**Exercise description**
Copy out each line below exactly as it appears.

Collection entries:

****************

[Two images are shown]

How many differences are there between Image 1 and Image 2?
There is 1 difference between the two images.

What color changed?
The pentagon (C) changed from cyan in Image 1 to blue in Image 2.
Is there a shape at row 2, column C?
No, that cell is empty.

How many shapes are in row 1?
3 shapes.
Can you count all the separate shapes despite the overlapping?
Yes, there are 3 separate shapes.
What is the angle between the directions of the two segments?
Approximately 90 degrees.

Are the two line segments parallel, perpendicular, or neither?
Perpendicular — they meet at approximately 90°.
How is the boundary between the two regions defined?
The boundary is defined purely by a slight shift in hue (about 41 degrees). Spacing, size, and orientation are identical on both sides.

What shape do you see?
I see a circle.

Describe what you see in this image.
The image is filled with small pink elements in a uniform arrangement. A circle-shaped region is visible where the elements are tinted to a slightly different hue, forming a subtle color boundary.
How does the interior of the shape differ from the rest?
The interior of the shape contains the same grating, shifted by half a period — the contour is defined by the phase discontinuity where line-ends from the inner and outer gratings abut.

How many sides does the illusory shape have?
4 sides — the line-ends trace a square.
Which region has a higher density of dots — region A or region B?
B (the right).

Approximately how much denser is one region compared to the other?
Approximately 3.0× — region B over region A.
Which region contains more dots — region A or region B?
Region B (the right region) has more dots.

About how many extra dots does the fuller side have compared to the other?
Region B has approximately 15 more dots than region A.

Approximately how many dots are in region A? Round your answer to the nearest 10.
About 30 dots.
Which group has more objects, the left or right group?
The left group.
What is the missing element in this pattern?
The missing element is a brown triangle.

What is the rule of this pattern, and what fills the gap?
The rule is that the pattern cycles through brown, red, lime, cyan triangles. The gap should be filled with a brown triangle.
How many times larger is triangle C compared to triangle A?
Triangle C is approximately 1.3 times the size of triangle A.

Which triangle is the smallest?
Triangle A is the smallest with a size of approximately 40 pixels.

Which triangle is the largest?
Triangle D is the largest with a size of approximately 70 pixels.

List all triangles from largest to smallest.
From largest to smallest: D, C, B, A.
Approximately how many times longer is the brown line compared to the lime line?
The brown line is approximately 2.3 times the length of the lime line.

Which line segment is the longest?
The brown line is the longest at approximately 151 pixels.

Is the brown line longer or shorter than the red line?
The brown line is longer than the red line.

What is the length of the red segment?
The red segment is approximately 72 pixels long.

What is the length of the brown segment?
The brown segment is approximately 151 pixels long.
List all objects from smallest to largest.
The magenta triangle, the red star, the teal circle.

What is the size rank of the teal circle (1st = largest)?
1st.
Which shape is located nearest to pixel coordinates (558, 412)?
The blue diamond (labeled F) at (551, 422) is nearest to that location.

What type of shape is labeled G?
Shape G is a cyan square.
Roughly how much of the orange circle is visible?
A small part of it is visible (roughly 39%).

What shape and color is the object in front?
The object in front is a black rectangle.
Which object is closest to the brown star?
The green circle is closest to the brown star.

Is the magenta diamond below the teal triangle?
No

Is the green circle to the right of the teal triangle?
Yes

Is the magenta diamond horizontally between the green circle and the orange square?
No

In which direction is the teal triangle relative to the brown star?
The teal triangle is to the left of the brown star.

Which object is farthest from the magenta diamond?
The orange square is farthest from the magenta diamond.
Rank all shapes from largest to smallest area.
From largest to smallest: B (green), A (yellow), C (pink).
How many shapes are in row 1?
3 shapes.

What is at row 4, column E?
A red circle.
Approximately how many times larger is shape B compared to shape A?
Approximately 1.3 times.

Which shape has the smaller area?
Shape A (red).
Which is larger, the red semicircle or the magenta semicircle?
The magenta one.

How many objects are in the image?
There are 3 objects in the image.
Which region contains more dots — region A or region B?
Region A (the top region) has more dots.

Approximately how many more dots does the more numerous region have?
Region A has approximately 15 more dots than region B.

****************

**Problem solution**
[Two images are shown]

How many differences are there between Image 1 and Image 2?
There is 1 difference between the two images.

What color changed?
The pentagon (C) changed from cyan in Image 1 to blue in Image 2.
Is there a shape at row 2, column C?
No, that cell is empty.

How many shapes are in row 1?
3 shapes.
Can you count all the separate shapes despite the overlapping?
Yes, there are 3 separate shapes.
What is the angle between the directions of the two segments?
Approximately 90 degrees.

Are the two line segments parallel, perpendicular, or neither?
Perpendicular — they meet at approximately 90°.
How is the boundary between the two regions defined?
The boundary is defined purely by a slight shift in hue (about 41 degrees). Spacing, size, and orientation are identical on both sides.

What shape do you see?
I see a circle.

Describe what you see in this image.
The image is filled with small pink elements in a uniform arrangement. A circle-shaped region is visible where the elements are tinted to a slightly different hue, forming a subtle color boundary.
How does the interior of the shape differ from the rest?
The interior of the shape contains the same grating, shifted by half a period — the contour is defined by the phase discontinuity where line-ends from the inner and outer gratings abut.

How many sides does the illusory shape have?
4 sides — the line-ends trace a square.
Which region has a higher density of dots — region A or region B?
B (the right).

Approximately how much denser is one region compared to the other?
Approximately 3.0× — region B over region A.
Which region contains more dots — region A or region B?
Region B (the right region) has more dots.

About how many extra dots does the fuller side have compared to the other?
Region B has approximately 15 more dots than region A.

Approximately how many dots are in region A? Round your answer to the nearest 10.
About 30 dots.
Which group has more objects, the left or right group?
The left group.
What is the missing element in this pattern?
The missing element is a brown triangle.

What is the rule of this pattern, and what fills the gap?
The rule is that the pattern cycles through brown, red, lime, cyan triangles. The gap should be filled with a brown triangle.
How many times larger is triangle C compared to triangle A?
Triangle C is approximately 1.3 times the size of triangle A.

Which triangle is the smallest?
Triangle A is the smallest with a size of approximately 40 pixels.

Which triangle is the largest?
Triangle D is the largest with a size of approximately 70 pixels.

List all triangles from largest to smallest.
From largest to smallest: D, C, B, A.
Approximately how many times longer is the brown line compared to the lime line?
The brown line is approximately 2.3 times the length of the lime line.

Which line segment is the longest?
The brown line is the longest at approximately 151 pixels.

Is the brown line longer or shorter than the red line?
The brown line is longer than the red line.

What is the length of the red segment?
The red segment is approximately 72 pixels long.

What is the length of the brown segment?
The brown segment is approximately 151 pixels long.
List all objects from smallest to largest.
The magenta triangle, the red star, the teal circle.

What is the size rank of the teal circle (1st = largest)?
1st.
Which shape is located nearest to pixel coordinates (558, 412)?
The blue diamond (labeled F) at (551, 422) is nearest to that location.

What type of shape is labeled G?
Shape G is a cyan square.
Roughly how much of the orange circle is visible?
A small part of it is visible (roughly 39%).

What shape and color is the object in front?
The object in front is a black rectangle.
Which object is closest to the brown star?
The green circle is closest to the brown star.

Is the magenta diamond below the teal triangle?
No

Is the green circle to the right of the teal triangle?
Yes

Is the magenta diamond horizontally between the green circle and the orange square?
No

In which direction is the teal triangle relative to the brown star?
The teal triangle is to the left of the brown star.

Which object is farthest from the magenta diamond?
The orange square is farthest from the magenta diamond.
Rank all shapes from largest to smallest area.
From largest to smallest: B (green), A (yellow), C (pink).
How many shapes are in row 1?
3 shapes.

What is at row 4, column E?
A red circle.
Approximately how many times larger is shape B compared to shape A?
Approximately 1.3 times.

Which shape has the smaller area?
Shape A (red).
Which is larger, the red semicircle or the magenta semicircle?
The magenta one.

How many objects are in the image?
There are 3 objects in the image.
Which region contains more dots — region A or region B?
Region A (the top region) has more dots.

Approximately how many more dots does the more numerous region have?
Region A has approximately 15 more dots than region B.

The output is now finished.